[Geometric shape question records]
........

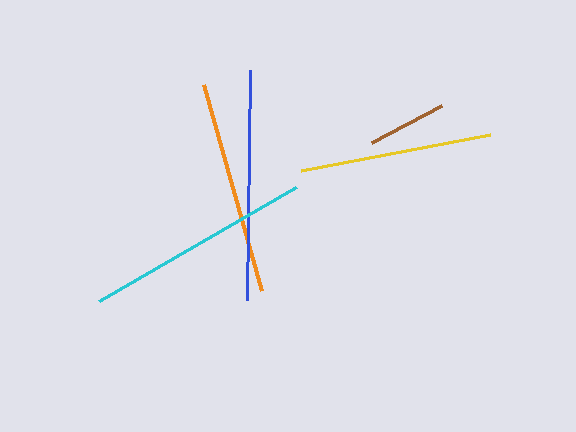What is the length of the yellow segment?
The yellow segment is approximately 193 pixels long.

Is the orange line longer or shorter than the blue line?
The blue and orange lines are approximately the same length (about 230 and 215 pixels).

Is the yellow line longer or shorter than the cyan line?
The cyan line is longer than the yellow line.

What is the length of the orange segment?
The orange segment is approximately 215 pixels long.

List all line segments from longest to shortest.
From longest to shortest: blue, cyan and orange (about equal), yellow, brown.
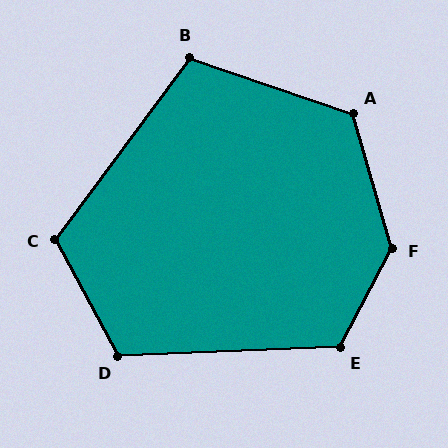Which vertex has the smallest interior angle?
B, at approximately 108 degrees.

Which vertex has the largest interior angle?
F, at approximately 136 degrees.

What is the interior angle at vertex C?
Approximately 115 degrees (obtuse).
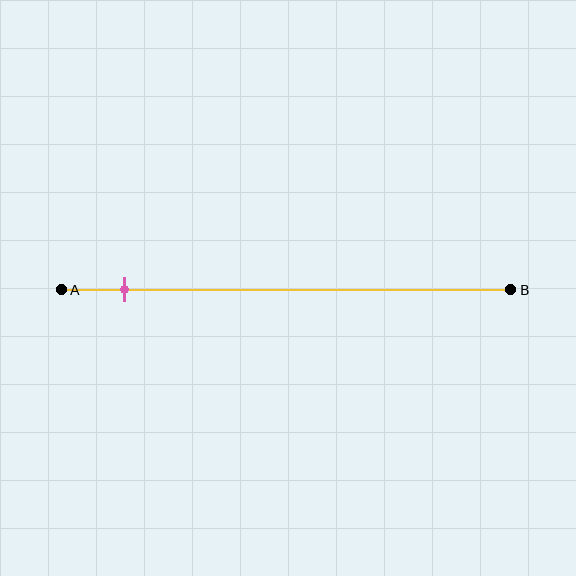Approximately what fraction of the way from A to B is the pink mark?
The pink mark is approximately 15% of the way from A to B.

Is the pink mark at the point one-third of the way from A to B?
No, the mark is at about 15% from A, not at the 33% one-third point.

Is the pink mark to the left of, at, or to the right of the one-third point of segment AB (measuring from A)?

........

Output an exact copy of the material, with the pictures removed.

What is the length of the yellow segment?
The yellow segment is approximately 193 pixels long.

Is the orange line longer or shorter than the blue line?
The blue and orange lines are approximately the same length (about 230 and 215 pixels).

Is the yellow line longer or shorter than the cyan line?
The cyan line is longer than the yellow line.

What is the length of the orange segment?
The orange segment is approximately 215 pixels long.

List all line segments from longest to shortest.
From longest to shortest: blue, cyan and orange (about equal), yellow, brown.
Which vertex has the smallest interior angle?
B, at approximately 108 degrees.

Which vertex has the largest interior angle?
F, at approximately 136 degrees.

What is the interior angle at vertex C?
Approximately 115 degrees (obtuse).
Approximately what fraction of the way from A to B is the pink mark?
The pink mark is approximately 15% of the way from A to B.

Is the pink mark at the point one-third of the way from A to B?
No, the mark is at about 15% from A, not at the 33% one-third point.

Is the pink mark to the left of, at, or to the right of the one-third point of segment AB (measuring from A)?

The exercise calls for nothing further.